■ **ITEMS**:
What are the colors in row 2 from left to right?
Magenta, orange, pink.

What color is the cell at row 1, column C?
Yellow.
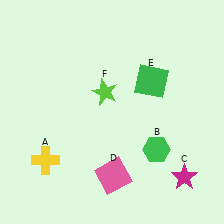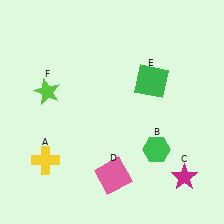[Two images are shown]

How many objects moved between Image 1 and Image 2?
1 object moved between the two images.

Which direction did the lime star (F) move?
The lime star (F) moved left.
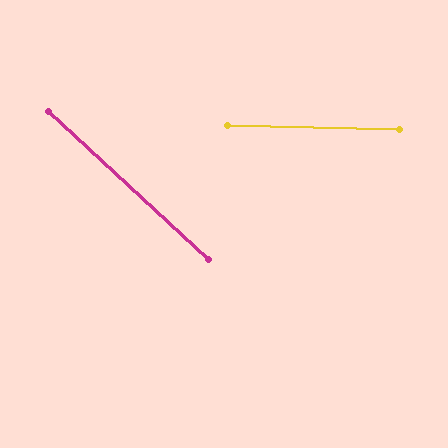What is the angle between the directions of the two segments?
Approximately 42 degrees.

■ **WORK TO DO**: Begin at the line containing "What is the" and extract every line through the end of the records, inclusive, exactly and only; omit pictures.

■ **EXERCISE ANSWER**:
What is the angle between the directions of the two segments?
Approximately 42 degrees.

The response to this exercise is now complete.